_What is asked_
Make an exact copy of all the entries below, with the pictures left out.

_Extracted entries_
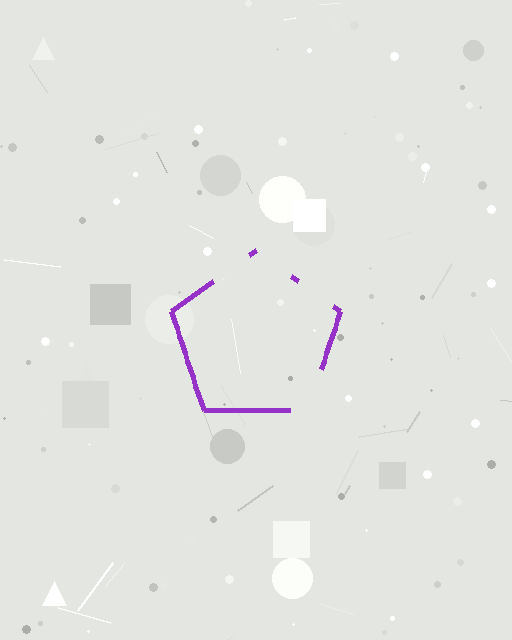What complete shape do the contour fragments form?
The contour fragments form a pentagon.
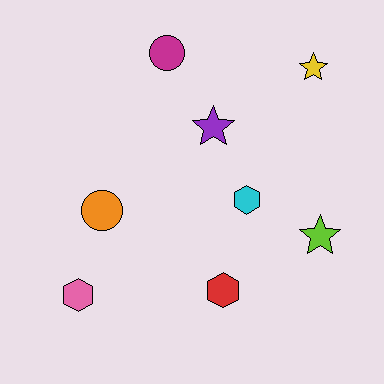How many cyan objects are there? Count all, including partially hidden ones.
There is 1 cyan object.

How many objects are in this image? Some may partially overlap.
There are 8 objects.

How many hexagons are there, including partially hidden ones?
There are 3 hexagons.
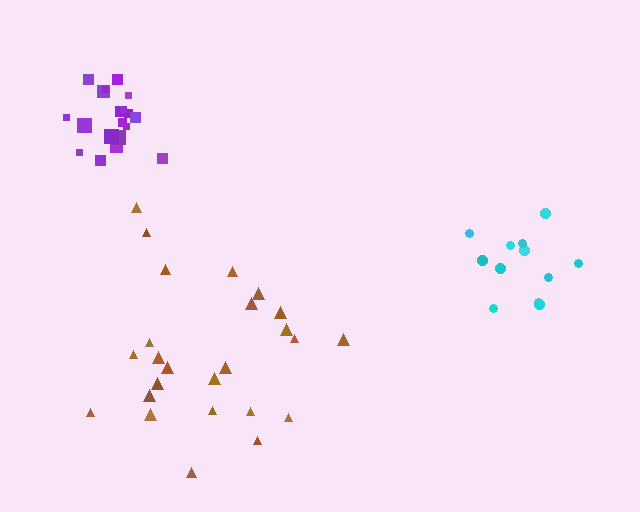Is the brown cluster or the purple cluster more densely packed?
Purple.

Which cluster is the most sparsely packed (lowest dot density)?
Brown.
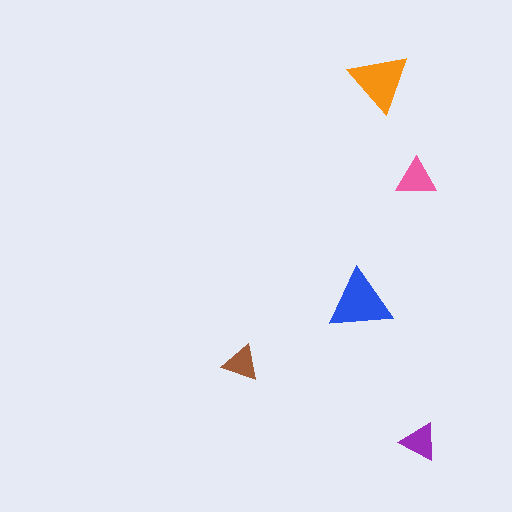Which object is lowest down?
The purple triangle is bottommost.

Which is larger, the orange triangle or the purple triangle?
The orange one.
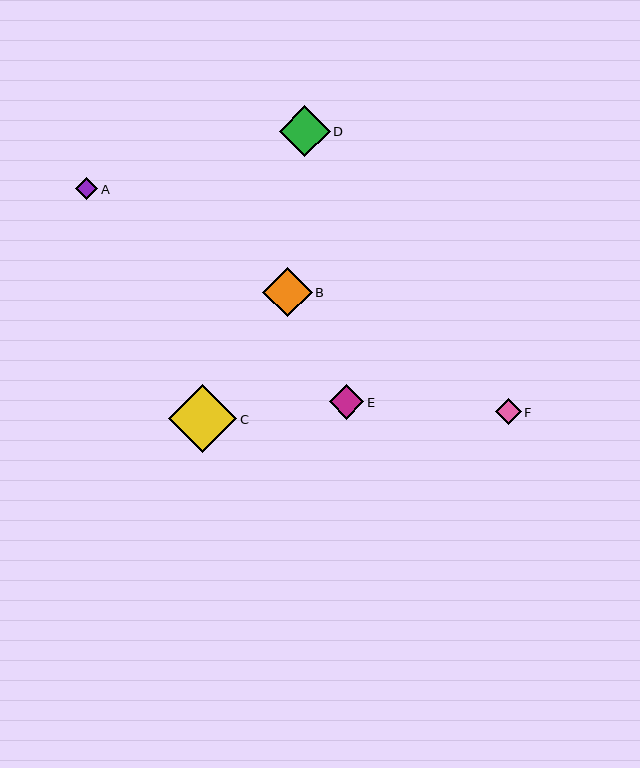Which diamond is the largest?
Diamond C is the largest with a size of approximately 68 pixels.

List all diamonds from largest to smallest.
From largest to smallest: C, D, B, E, F, A.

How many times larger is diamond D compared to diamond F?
Diamond D is approximately 1.9 times the size of diamond F.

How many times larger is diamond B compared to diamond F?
Diamond B is approximately 1.9 times the size of diamond F.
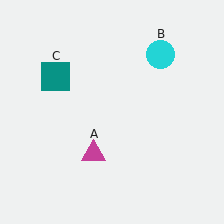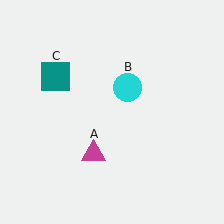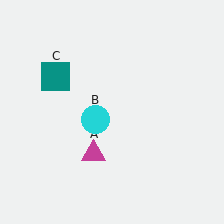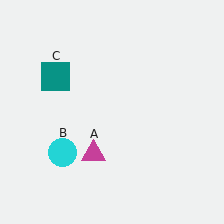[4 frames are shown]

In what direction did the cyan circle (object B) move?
The cyan circle (object B) moved down and to the left.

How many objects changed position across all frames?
1 object changed position: cyan circle (object B).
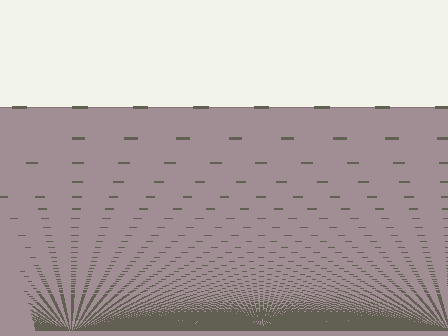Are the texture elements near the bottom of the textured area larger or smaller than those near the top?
Smaller. The gradient is inverted — elements near the bottom are smaller and denser.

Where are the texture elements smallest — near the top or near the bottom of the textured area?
Near the bottom.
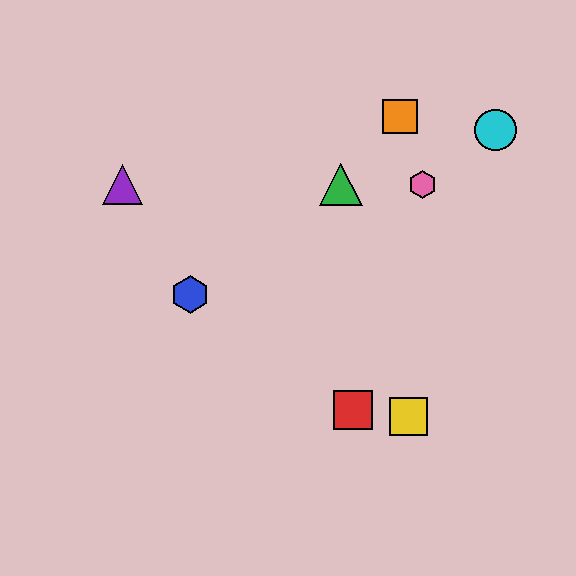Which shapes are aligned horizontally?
The green triangle, the purple triangle, the pink hexagon are aligned horizontally.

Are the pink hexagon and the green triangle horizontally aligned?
Yes, both are at y≈184.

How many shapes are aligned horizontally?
3 shapes (the green triangle, the purple triangle, the pink hexagon) are aligned horizontally.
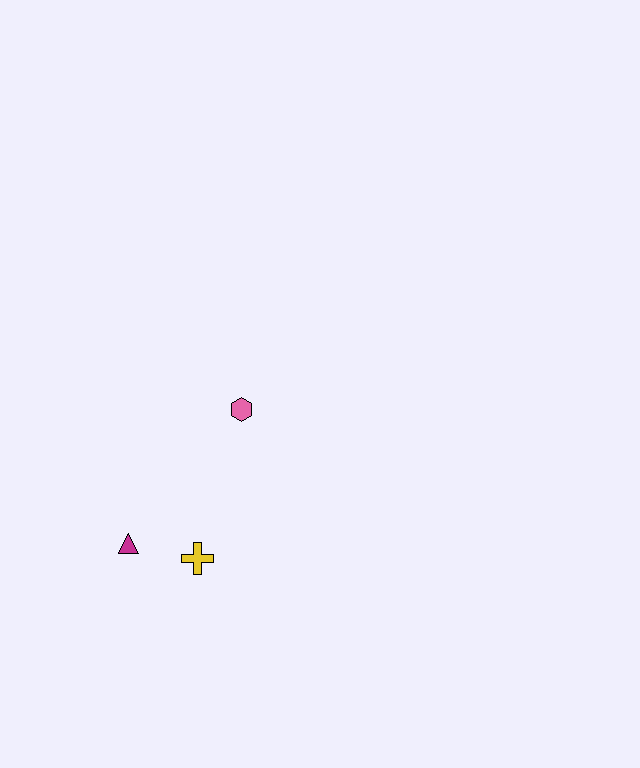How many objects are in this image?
There are 3 objects.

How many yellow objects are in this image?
There is 1 yellow object.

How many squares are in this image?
There are no squares.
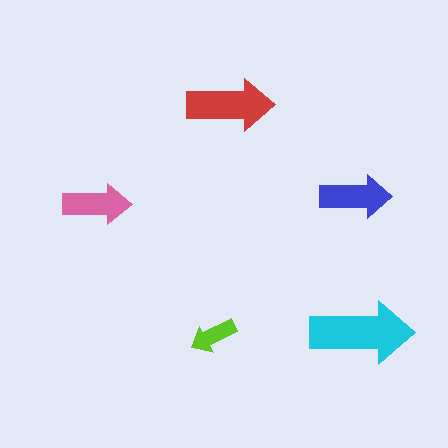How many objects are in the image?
There are 5 objects in the image.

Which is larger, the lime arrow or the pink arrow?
The pink one.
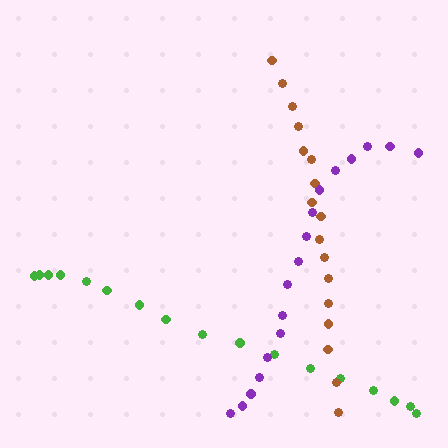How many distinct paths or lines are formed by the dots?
There are 3 distinct paths.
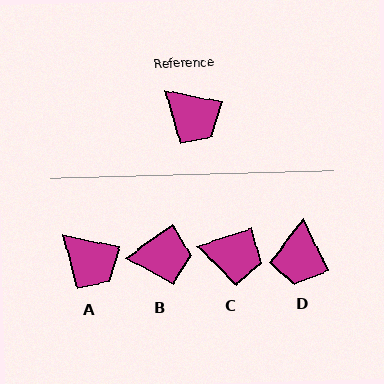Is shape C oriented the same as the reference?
No, it is off by about 30 degrees.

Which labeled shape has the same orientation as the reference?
A.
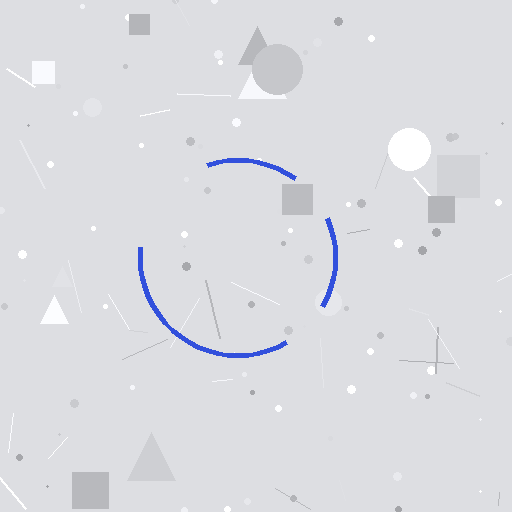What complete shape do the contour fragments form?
The contour fragments form a circle.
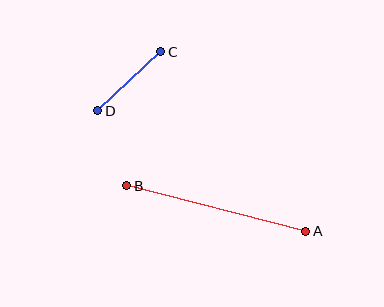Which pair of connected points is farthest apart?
Points A and B are farthest apart.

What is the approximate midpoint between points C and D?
The midpoint is at approximately (129, 81) pixels.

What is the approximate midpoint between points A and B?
The midpoint is at approximately (216, 208) pixels.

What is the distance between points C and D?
The distance is approximately 86 pixels.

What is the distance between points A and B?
The distance is approximately 185 pixels.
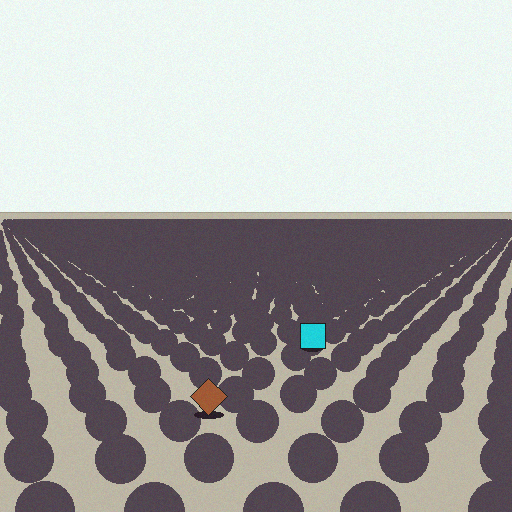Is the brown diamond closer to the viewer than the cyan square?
Yes. The brown diamond is closer — you can tell from the texture gradient: the ground texture is coarser near it.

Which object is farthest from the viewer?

_Output below_
What complete shape do the contour fragments form?
The contour fragments form a pentagon.
How many cyan objects are there? Count all, including partially hidden ones.
There is 1 cyan object.

How many objects are in this image? Some may partially overlap.
There are 8 objects.

How many hexagons are there, including partially hidden ones?
There are 3 hexagons.
Is the brown cluster or the purple cluster more densely packed?
Purple.

Which cluster is the most sparsely packed (lowest dot density)?
Brown.
Which object is lowest down?
The purple triangle is bottommost.

Which is larger, the orange triangle or the purple triangle?
The orange one.
Which diamond is the largest?
Diamond C is the largest with a size of approximately 68 pixels.

List all diamonds from largest to smallest.
From largest to smallest: C, D, B, E, F, A.

How many times larger is diamond D compared to diamond F?
Diamond D is approximately 1.9 times the size of diamond F.

How many times larger is diamond B compared to diamond F?
Diamond B is approximately 1.9 times the size of diamond F.
[4 frames are shown]

In what direction did the cyan circle (object B) move?
The cyan circle (object B) moved down and to the left.

How many objects changed position across all frames?
1 object changed position: cyan circle (object B).
Are the texture elements near the bottom of the textured area larger or smaller than those near the top?
Smaller. The gradient is inverted — elements near the bottom are smaller and denser.

Where are the texture elements smallest — near the top or near the bottom of the textured area?
Near the bottom.
Which shapes are aligned horizontally?
The green triangle, the purple triangle, the pink hexagon are aligned horizontally.

Are the pink hexagon and the green triangle horizontally aligned?
Yes, both are at y≈184.

How many shapes are aligned horizontally?
3 shapes (the green triangle, the purple triangle, the pink hexagon) are aligned horizontally.
How many objects are in this image?
There are 3 objects.

How many yellow objects are in this image?
There is 1 yellow object.

How many squares are in this image?
There are no squares.
How many objects are in the image?
There are 5 objects in the image.

Which is larger, the lime arrow or the pink arrow?
The pink one.
How many distinct paths or lines are formed by the dots?
There are 3 distinct paths.
Is shape C oriented the same as the reference?
No, it is off by about 30 degrees.

Which labeled shape has the same orientation as the reference?
A.
What complete shape do the contour fragments form?
The contour fragments form a circle.
Which pair of connected points is farthest apart?
Points A and B are farthest apart.

What is the approximate midpoint between points C and D?
The midpoint is at approximately (129, 81) pixels.

What is the approximate midpoint between points A and B?
The midpoint is at approximately (216, 208) pixels.

What is the distance between points C and D?
The distance is approximately 86 pixels.

What is the distance between points A and B?
The distance is approximately 185 pixels.
Is the brown diamond closer to the viewer than the cyan square?
Yes. The brown diamond is closer — you can tell from the texture gradient: the ground texture is coarser near it.

Which object is farthest from the viewer?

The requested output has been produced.